§ PROBLEM STATEMENT
Every line of the listing must be reproduced as it stands. Leave the images behind.

= = = =

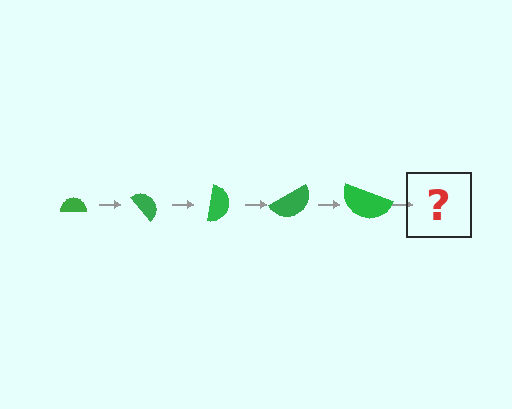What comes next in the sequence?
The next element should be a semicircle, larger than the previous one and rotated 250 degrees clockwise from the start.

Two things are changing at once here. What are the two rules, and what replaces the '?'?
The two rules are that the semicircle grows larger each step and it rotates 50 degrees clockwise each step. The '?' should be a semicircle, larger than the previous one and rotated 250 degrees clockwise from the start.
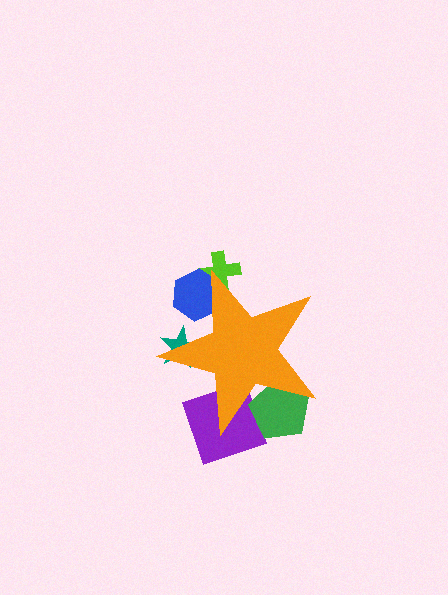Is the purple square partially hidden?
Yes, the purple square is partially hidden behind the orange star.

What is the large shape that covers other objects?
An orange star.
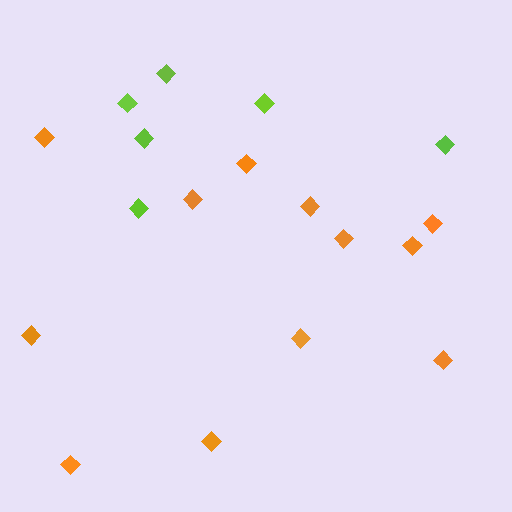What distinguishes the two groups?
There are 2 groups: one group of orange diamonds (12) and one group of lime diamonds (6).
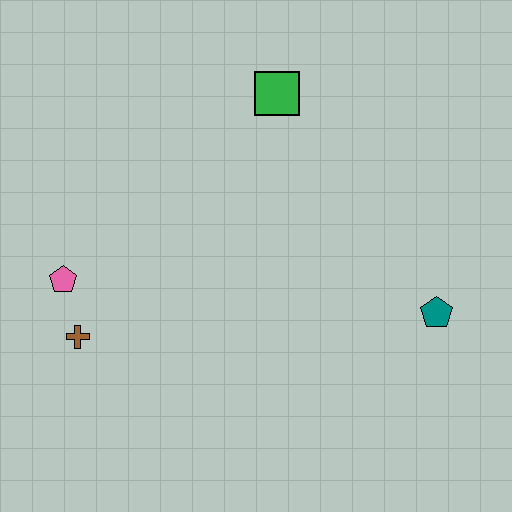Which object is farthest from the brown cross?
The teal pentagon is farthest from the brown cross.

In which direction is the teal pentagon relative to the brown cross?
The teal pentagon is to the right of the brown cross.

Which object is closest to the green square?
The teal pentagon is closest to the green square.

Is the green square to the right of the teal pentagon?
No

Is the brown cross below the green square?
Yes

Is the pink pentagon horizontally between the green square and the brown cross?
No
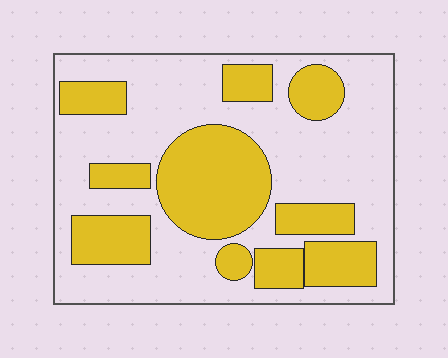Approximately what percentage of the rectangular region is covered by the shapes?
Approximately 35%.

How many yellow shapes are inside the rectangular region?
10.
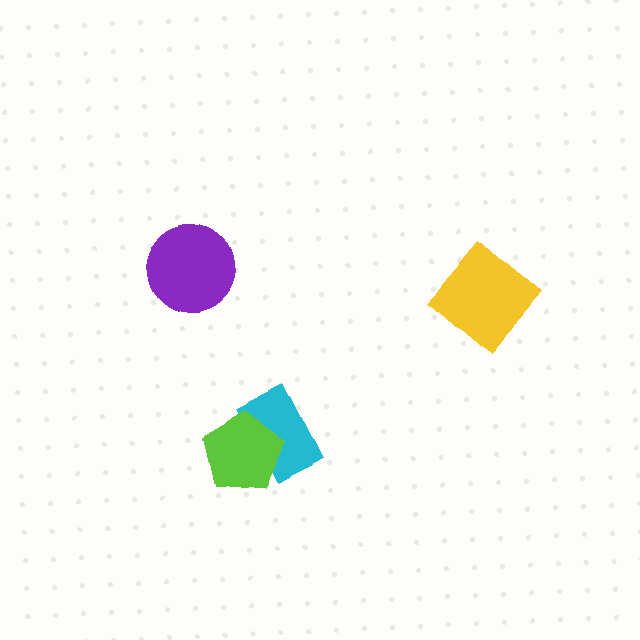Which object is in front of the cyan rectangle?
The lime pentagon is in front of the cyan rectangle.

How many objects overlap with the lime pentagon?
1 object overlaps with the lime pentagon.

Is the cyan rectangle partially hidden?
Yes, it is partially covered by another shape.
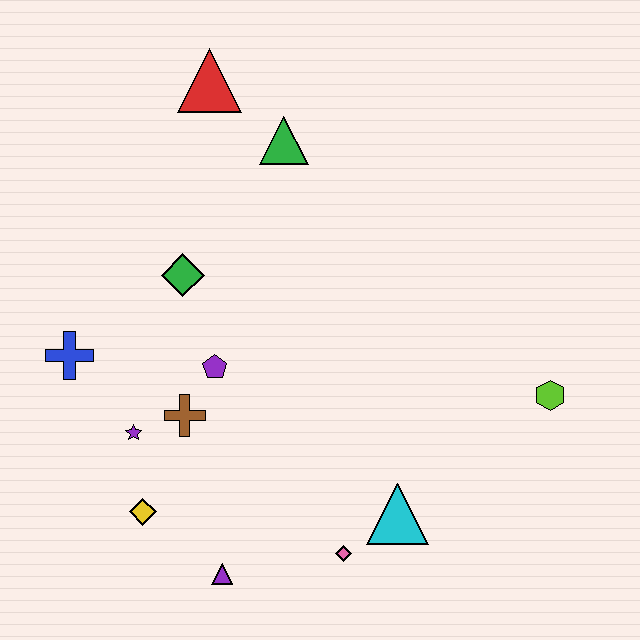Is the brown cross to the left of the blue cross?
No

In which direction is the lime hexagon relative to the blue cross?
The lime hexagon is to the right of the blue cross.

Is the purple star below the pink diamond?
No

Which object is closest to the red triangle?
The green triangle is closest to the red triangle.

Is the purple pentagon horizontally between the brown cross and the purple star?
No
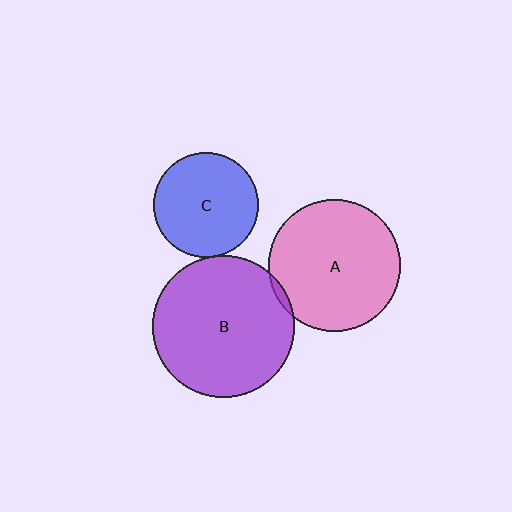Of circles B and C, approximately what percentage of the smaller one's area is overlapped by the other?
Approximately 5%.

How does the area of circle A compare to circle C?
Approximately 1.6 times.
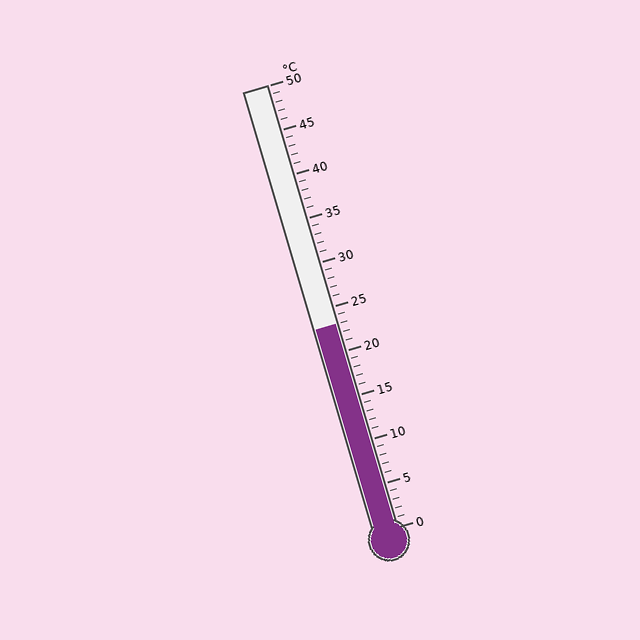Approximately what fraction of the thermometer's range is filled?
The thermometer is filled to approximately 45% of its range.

= = = =

§ FINAL RESULT
What comes next in the sequence?
The next element should be a semicircle, larger than the previous one and rotated 250 degrees clockwise from the start.

Two things are changing at once here. What are the two rules, and what replaces the '?'?
The two rules are that the semicircle grows larger each step and it rotates 50 degrees clockwise each step. The '?' should be a semicircle, larger than the previous one and rotated 250 degrees clockwise from the start.
Is the purple square partially hidden?
Yes, the purple square is partially hidden behind the orange star.

What is the large shape that covers other objects?
An orange star.
What distinguishes the two groups?
There are 2 groups: one group of orange diamonds (12) and one group of lime diamonds (6).
Which object is farthest from the brown cross?
The teal pentagon is farthest from the brown cross.

In which direction is the teal pentagon relative to the brown cross?
The teal pentagon is to the right of the brown cross.

Which object is closest to the green square?
The teal pentagon is closest to the green square.

Is the green square to the right of the teal pentagon?
No

Is the brown cross below the green square?
Yes

Is the pink pentagon horizontally between the green square and the brown cross?
No
Approximately what percentage of the rectangular region is covered by the shapes?
Approximately 35%.

How many yellow shapes are inside the rectangular region?
10.
Which object is in front of the cyan rectangle?
The lime pentagon is in front of the cyan rectangle.

How many objects overlap with the lime pentagon?
1 object overlaps with the lime pentagon.

Is the cyan rectangle partially hidden?
Yes, it is partially covered by another shape.
Is the brown cross to the left of the blue cross?
No

In which direction is the lime hexagon relative to the blue cross?
The lime hexagon is to the right of the blue cross.

Is the purple star below the pink diamond?
No

Which object is closest to the red triangle?
The green triangle is closest to the red triangle.

Is the purple pentagon horizontally between the brown cross and the purple star?
No
Of circles B and C, approximately what percentage of the smaller one's area is overlapped by the other?
Approximately 5%.

How does the area of circle A compare to circle C?
Approximately 1.6 times.
Approximately what fraction of the thermometer's range is filled?
The thermometer is filled to approximately 45% of its range.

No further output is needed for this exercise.